Instruction: Leave out the pictures and copy everything else below exactly.

Records from a data collection:
* Start *

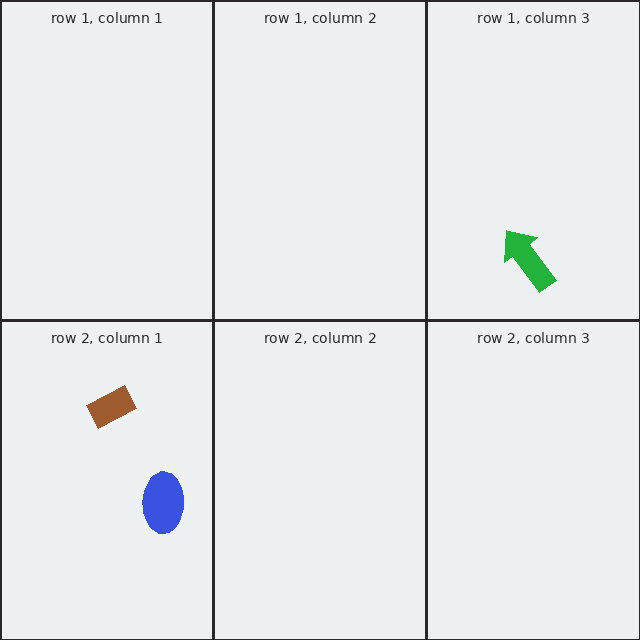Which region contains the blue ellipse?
The row 2, column 1 region.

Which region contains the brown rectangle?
The row 2, column 1 region.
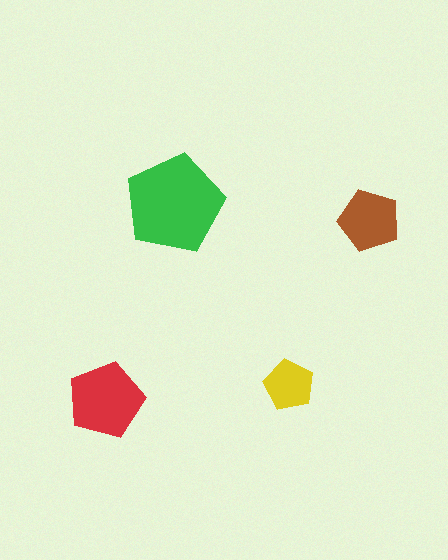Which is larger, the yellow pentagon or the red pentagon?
The red one.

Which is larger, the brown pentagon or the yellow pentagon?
The brown one.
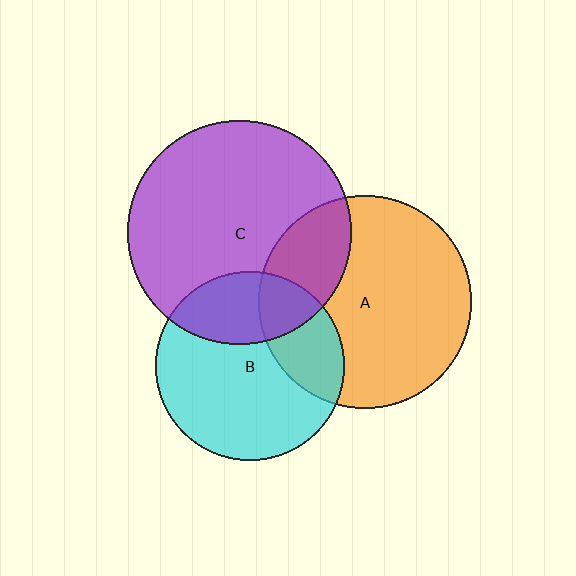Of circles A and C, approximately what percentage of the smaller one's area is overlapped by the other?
Approximately 25%.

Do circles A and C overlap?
Yes.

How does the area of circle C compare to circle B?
Approximately 1.4 times.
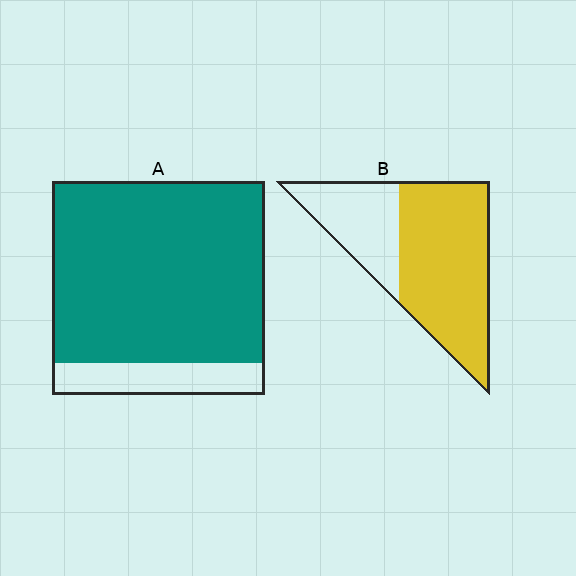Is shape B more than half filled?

* End *

In response:
Which region contains the blue ellipse?
The row 2, column 1 region.

Which region contains the brown rectangle?
The row 2, column 1 region.
Which is larger, the yellow pentagon or the red pentagon?
The red one.

Which is larger, the brown pentagon or the yellow pentagon?
The brown one.
Of circles A and C, approximately what percentage of the smaller one's area is overlapped by the other?
Approximately 25%.

Do circles A and C overlap?
Yes.

How does the area of circle C compare to circle B?
Approximately 1.4 times.
Is shape B more than half filled?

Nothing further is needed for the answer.